── EXTRACTED DATA ──

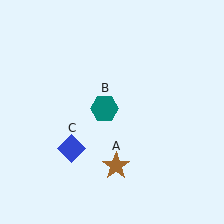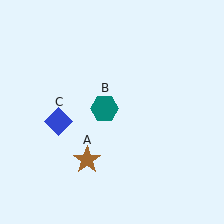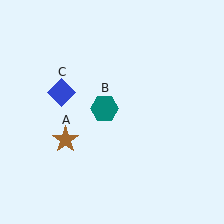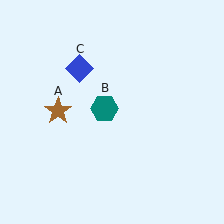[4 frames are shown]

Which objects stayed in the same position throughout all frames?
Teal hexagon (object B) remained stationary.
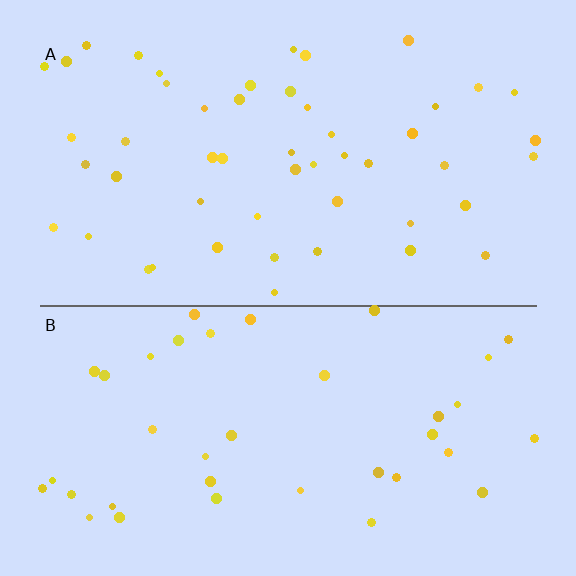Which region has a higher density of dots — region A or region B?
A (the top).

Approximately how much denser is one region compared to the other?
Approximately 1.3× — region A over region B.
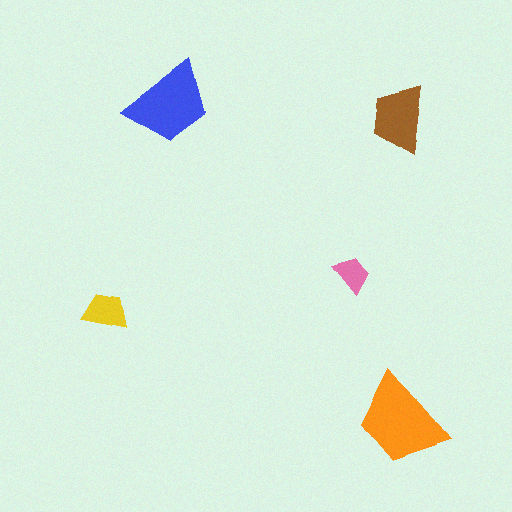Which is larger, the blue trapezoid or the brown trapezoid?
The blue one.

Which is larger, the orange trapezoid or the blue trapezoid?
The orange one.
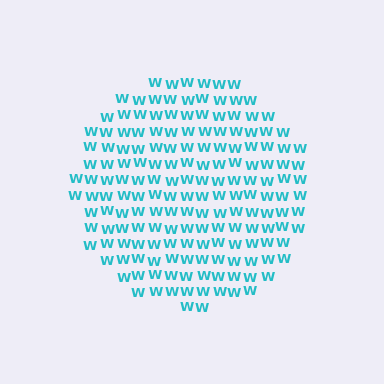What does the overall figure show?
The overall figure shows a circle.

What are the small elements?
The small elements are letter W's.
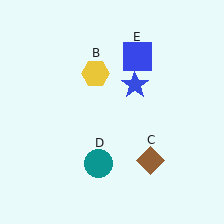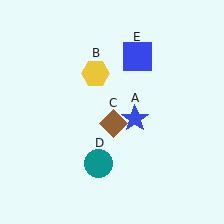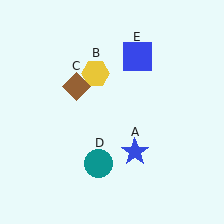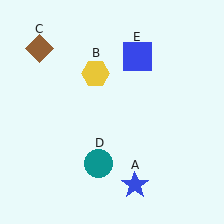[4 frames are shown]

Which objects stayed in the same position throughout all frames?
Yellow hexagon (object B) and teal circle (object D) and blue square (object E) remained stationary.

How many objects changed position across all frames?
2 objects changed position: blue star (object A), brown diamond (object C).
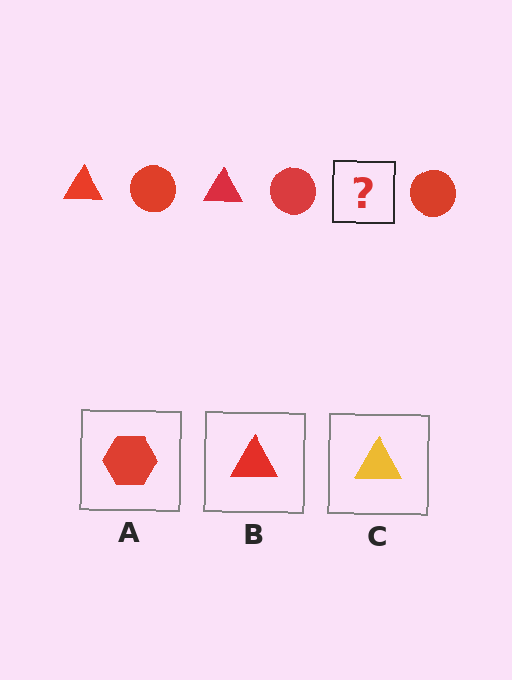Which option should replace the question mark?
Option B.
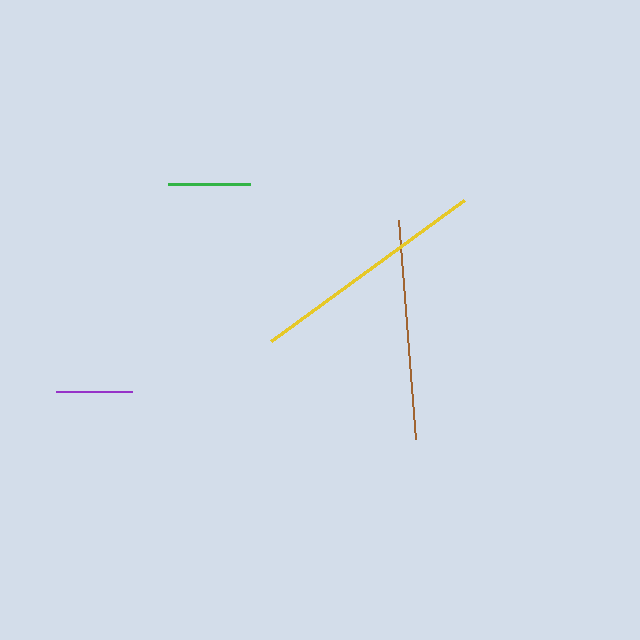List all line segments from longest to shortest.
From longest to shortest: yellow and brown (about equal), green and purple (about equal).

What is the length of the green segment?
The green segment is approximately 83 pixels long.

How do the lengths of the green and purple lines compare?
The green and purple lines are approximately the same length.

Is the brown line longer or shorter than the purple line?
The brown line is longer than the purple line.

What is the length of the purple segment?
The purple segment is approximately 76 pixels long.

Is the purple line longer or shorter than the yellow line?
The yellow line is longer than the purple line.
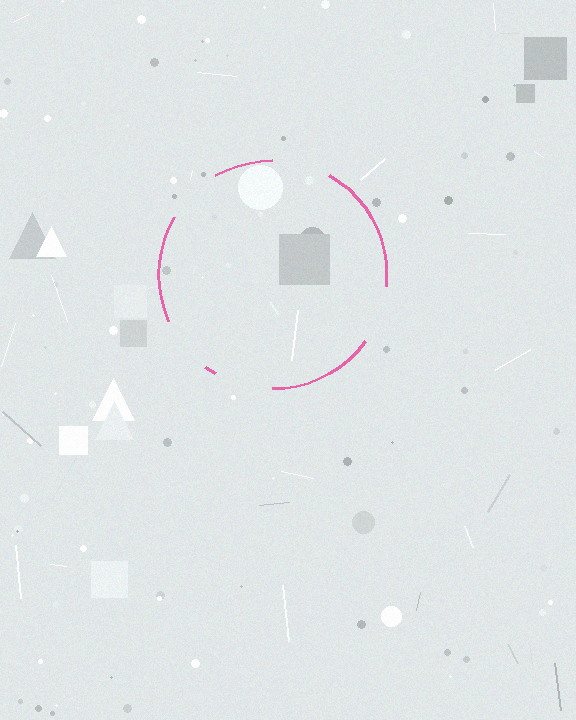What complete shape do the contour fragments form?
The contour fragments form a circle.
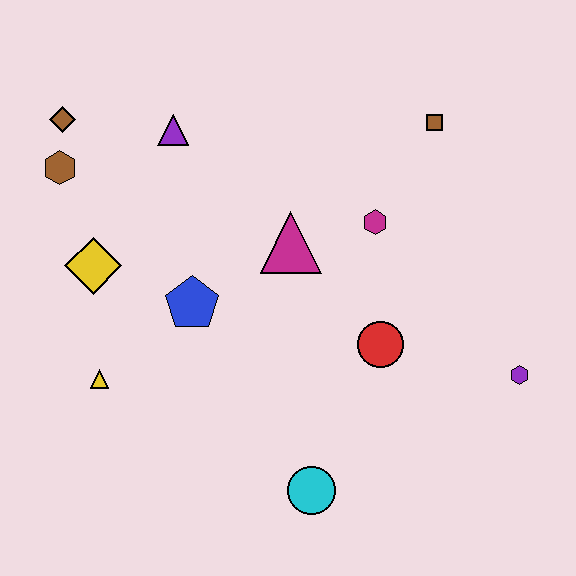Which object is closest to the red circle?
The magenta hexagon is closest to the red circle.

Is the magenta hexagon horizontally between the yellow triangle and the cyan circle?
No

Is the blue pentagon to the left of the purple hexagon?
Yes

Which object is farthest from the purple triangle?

───
── EXTRACTED DATA ──

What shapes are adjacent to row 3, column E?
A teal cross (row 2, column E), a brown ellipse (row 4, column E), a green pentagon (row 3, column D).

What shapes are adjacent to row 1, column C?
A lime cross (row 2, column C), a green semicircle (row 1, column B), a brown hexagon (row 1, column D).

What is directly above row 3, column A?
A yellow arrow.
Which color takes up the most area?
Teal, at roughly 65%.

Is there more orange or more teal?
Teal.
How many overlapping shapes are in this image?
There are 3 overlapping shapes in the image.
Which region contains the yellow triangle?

───

▶ _WHAT YOU SHOULD DO_
Beginning with the line above that contains "Which region has" and ending with the line that contains "Which object is farthest", quote each line exactly, keeping out the pictures.

▶ _REPLY_
Which region has a higher density of dots — region A or region B?
A (the top).

Approximately how much denser is one region compared to the other?
Approximately 1.3× — region A over region B.
Which is larger, the blue trapezoid or the brown trapezoid?
The blue one.

Which is larger, the orange trapezoid or the blue trapezoid?
The orange one.
What does the overall figure show?
The overall figure shows a circle.

What are the small elements?
The small elements are letter W's.
[4 frames are shown]

Which objects stayed in the same position throughout all frames?
Yellow hexagon (object B) and teal circle (object D) and blue square (object E) remained stationary.

How many objects changed position across all frames?
2 objects changed position: blue star (object A), brown diamond (object C).
Which option should replace the question mark?
Option B.
List all line segments from longest to shortest.
From longest to shortest: yellow and brown (about equal), green and purple (about equal).

What is the length of the green segment?
The green segment is approximately 83 pixels long.

How do the lengths of the green and purple lines compare?
The green and purple lines are approximately the same length.

Is the brown line longer or shorter than the purple line?
The brown line is longer than the purple line.

What is the length of the purple segment?
The purple segment is approximately 76 pixels long.

Is the purple line longer or shorter than the yellow line?
The yellow line is longer than the purple line.
What complete shape do the contour fragments form?
The contour fragments form a circle.
Which object is closest to the red circle?
The magenta hexagon is closest to the red circle.

Is the magenta hexagon horizontally between the yellow triangle and the cyan circle?
No

Is the blue pentagon to the left of the purple hexagon?
Yes

Which object is farthest from the purple triangle?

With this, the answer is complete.